> **TASK OBJECTIVE**:
Reproduce exactly the lines from the one containing "Which point is closest to the bottom-right" through the one containing "What is the", both included, and nothing else.

> **RECORDS PROVIDED**:

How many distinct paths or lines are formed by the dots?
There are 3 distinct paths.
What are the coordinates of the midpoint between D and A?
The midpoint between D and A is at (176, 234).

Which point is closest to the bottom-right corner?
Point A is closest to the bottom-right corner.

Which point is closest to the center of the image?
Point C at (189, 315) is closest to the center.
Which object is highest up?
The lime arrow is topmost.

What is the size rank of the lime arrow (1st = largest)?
---
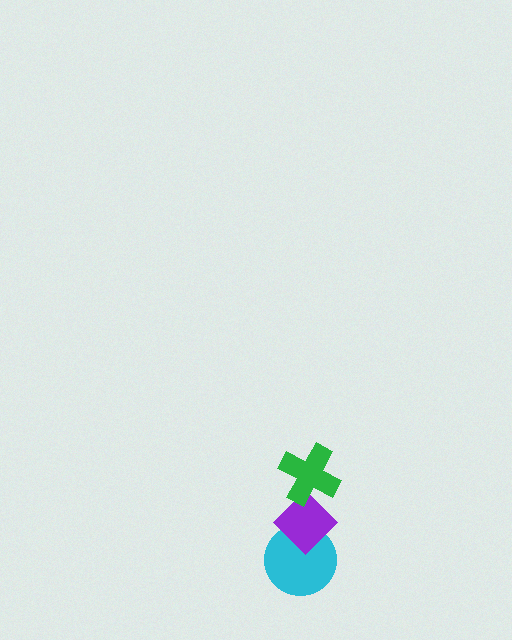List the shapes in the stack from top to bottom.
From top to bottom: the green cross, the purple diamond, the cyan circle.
* * *
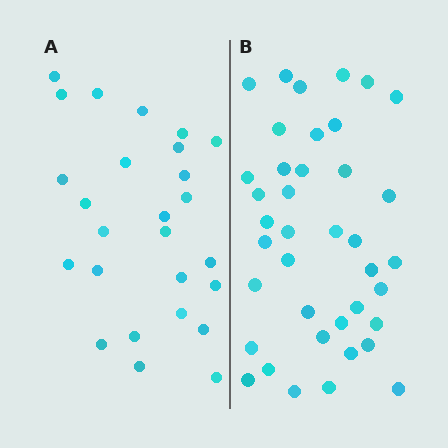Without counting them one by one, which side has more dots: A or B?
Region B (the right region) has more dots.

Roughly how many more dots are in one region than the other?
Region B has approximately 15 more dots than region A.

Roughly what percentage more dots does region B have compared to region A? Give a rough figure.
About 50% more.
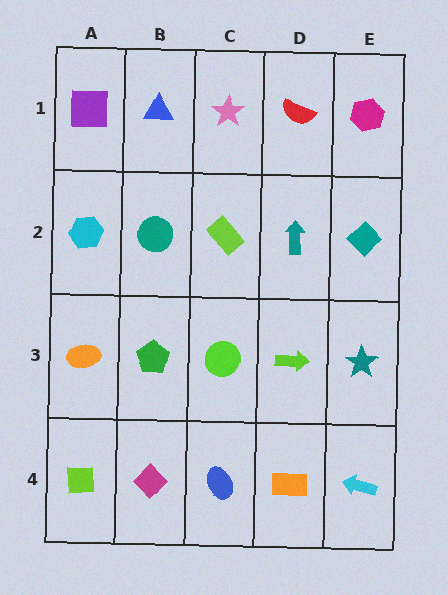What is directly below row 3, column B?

> **ANSWER**:
Which point is closest to the bottom-right corner?
Point A is closest to the bottom-right corner.

Which point is closest to the center of the image?
Point C at (189, 315) is closest to the center.
Which object is highest up?
The lime arrow is topmost.

What is the size rank of the lime arrow (1st = largest)?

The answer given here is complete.